→ **TASK OBJECTIVE**: Any pictures in the records below should be skipped; write out everything else exactly.

→ **DATA PROVIDED**:

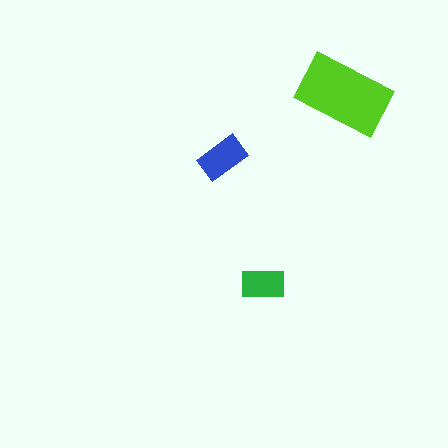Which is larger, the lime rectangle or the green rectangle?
The lime one.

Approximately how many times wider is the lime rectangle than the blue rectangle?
About 2 times wider.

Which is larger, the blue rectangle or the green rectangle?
The blue one.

→ **FULL SOLUTION**:
Which is larger, the lime rectangle or the green rectangle?
The lime one.

Approximately how many times wider is the lime rectangle than the blue rectangle?
About 2 times wider.

Which is larger, the blue rectangle or the green rectangle?
The blue one.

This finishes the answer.